Your goal = Update the records from the line with "Round 1: Point out all bowl/basins" up to and including the line with "[350, 318, 393, 354]" by changing "Results" to "Detections", and write out only those lines with nothing else altered.

====== Data entries

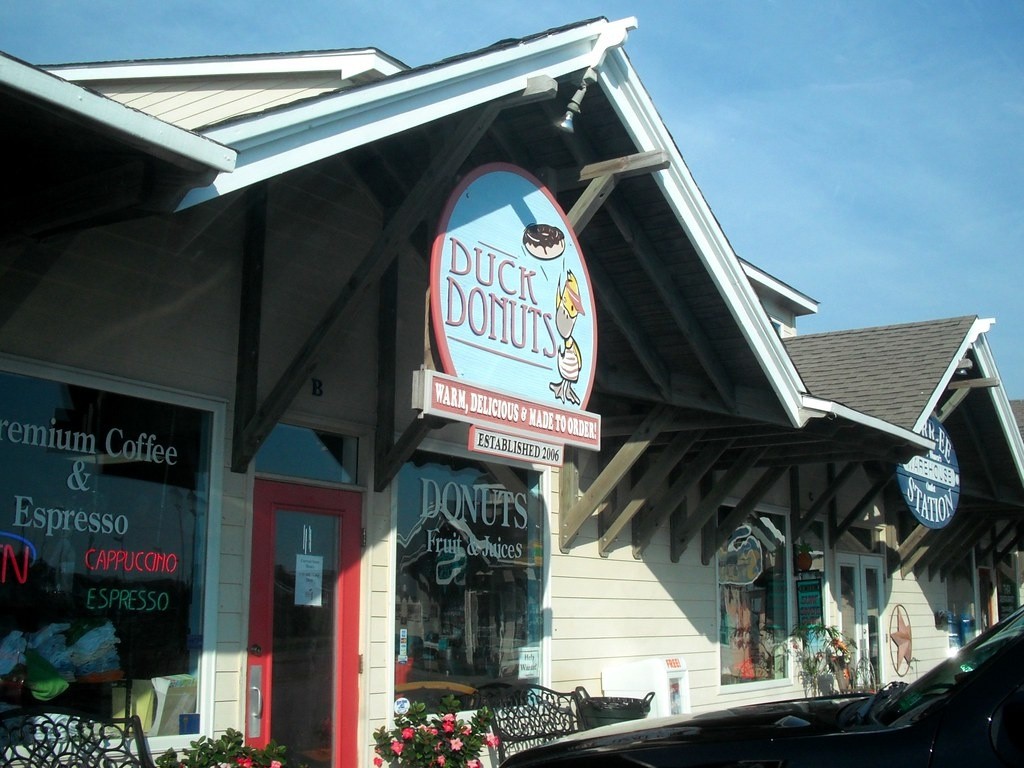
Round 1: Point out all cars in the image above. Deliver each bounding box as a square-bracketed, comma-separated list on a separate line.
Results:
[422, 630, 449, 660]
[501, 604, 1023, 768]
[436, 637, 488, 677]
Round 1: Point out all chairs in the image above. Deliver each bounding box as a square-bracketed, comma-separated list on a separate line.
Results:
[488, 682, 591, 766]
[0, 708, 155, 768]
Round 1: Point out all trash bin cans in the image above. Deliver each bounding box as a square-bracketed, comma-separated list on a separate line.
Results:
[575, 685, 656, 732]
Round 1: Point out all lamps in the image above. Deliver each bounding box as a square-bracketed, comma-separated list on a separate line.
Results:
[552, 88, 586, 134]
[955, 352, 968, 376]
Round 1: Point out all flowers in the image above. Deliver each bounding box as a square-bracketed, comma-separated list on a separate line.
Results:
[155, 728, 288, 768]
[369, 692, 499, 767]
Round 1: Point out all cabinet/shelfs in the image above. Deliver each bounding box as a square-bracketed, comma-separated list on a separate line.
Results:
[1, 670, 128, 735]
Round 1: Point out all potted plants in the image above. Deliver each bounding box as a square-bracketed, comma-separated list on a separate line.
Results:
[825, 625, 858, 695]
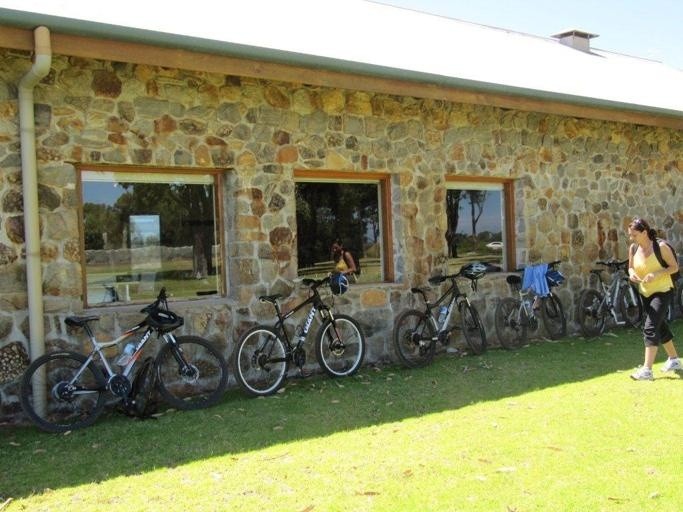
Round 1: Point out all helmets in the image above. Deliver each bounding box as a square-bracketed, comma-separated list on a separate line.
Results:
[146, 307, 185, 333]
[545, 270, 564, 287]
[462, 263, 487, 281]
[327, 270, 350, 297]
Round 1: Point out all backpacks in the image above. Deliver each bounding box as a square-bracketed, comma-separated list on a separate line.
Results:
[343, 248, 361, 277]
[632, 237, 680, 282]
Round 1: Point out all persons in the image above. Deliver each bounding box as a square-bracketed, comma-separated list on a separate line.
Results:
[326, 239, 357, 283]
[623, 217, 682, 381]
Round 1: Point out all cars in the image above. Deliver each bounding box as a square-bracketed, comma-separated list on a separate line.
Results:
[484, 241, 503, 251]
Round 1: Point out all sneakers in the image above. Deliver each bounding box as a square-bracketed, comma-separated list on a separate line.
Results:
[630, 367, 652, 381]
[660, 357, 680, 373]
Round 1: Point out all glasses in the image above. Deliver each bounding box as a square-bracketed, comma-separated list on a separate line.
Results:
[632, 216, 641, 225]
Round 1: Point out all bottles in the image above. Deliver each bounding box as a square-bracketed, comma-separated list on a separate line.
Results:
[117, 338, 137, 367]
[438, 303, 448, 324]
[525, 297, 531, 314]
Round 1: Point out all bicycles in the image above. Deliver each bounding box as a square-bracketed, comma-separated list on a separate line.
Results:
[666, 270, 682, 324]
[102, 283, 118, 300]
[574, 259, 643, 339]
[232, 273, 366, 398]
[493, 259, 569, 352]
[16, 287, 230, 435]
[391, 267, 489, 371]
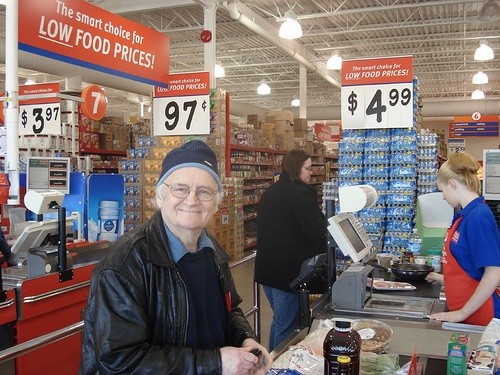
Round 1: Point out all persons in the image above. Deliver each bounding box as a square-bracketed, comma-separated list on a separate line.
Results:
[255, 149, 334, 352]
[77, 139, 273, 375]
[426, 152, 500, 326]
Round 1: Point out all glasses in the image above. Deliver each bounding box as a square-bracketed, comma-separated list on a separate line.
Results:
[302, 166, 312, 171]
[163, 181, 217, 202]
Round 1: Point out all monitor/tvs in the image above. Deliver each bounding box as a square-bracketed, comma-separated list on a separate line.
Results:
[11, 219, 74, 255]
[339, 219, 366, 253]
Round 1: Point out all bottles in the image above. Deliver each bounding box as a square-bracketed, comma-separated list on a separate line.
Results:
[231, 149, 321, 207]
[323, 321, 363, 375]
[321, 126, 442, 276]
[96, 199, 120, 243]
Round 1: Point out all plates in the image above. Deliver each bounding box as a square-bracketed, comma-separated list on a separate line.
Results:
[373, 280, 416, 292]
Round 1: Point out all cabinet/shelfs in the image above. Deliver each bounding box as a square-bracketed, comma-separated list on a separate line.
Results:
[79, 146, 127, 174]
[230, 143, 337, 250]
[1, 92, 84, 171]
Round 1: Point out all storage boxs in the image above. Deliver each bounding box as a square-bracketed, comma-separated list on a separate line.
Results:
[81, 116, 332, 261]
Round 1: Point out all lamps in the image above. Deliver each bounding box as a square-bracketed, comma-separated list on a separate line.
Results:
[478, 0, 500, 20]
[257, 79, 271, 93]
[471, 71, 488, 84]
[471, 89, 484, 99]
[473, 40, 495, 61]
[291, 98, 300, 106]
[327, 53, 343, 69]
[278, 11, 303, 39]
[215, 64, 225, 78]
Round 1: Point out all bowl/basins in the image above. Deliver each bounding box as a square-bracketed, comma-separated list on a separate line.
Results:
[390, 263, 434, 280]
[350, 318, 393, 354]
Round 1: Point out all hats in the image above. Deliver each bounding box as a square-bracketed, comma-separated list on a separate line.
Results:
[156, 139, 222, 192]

============
====== Data entries

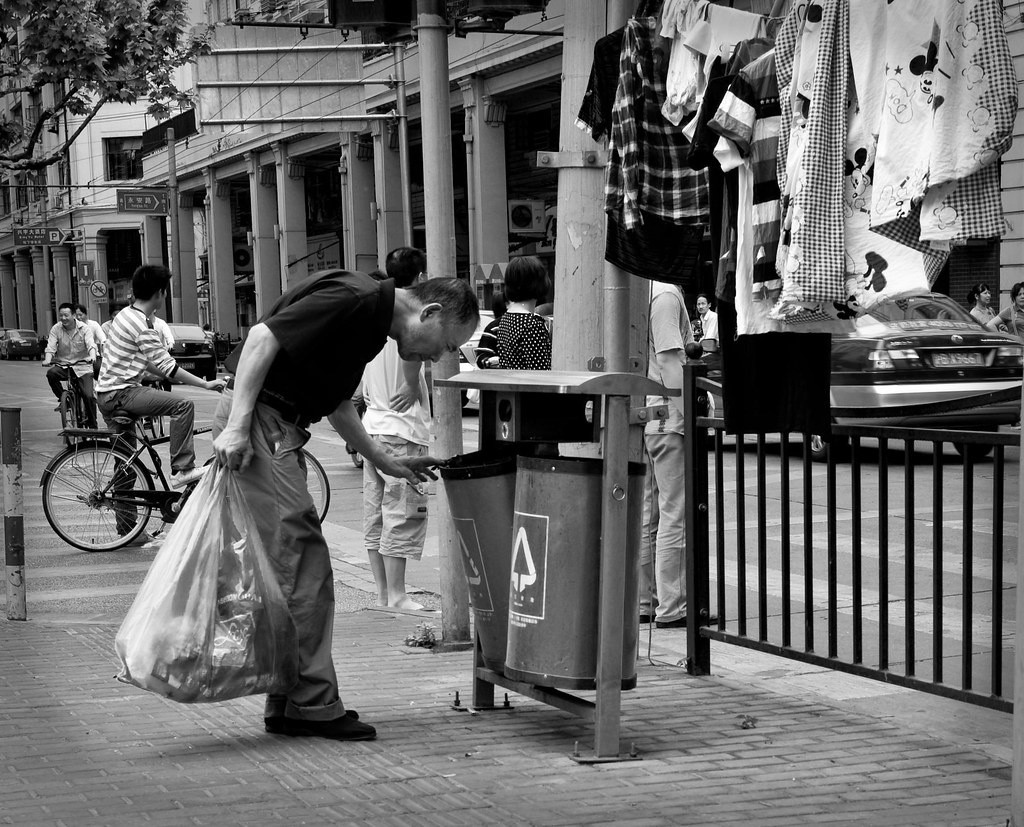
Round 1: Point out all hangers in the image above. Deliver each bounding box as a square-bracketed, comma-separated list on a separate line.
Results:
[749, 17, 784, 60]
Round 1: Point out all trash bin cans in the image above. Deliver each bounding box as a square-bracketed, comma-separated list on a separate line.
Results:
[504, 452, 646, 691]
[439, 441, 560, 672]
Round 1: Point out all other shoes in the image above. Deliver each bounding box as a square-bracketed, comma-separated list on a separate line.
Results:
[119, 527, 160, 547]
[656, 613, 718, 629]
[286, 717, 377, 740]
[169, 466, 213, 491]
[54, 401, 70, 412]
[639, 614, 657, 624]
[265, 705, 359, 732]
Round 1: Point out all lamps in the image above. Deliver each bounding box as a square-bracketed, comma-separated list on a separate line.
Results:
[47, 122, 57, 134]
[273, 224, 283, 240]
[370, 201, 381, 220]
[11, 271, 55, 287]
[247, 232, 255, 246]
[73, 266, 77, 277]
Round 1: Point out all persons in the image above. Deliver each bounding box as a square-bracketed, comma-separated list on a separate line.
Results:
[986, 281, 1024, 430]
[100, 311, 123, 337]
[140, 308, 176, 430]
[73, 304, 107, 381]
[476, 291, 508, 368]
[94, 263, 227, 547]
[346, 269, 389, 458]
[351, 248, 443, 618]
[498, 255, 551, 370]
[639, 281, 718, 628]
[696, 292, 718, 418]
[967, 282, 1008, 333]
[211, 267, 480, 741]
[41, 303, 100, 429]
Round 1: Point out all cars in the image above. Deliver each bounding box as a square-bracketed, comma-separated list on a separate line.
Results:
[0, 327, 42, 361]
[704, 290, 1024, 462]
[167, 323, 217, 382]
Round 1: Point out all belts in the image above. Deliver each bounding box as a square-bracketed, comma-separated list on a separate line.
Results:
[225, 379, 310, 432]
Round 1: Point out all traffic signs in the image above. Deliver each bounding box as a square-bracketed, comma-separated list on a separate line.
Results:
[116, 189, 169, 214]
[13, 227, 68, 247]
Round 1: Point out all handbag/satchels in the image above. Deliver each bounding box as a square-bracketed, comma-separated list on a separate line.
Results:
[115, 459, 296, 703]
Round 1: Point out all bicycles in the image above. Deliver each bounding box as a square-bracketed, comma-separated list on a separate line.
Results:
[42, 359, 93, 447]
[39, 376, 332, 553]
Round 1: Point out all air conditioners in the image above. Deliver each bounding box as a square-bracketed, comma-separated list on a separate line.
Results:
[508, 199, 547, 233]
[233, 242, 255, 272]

============

The reply =
Round 1: Point out all bowl/basins in the image above. Deliver each bounding box as a square-bracketed, comma-separated list on a separate line.
Detections:
[390, 263, 434, 280]
[350, 318, 393, 354]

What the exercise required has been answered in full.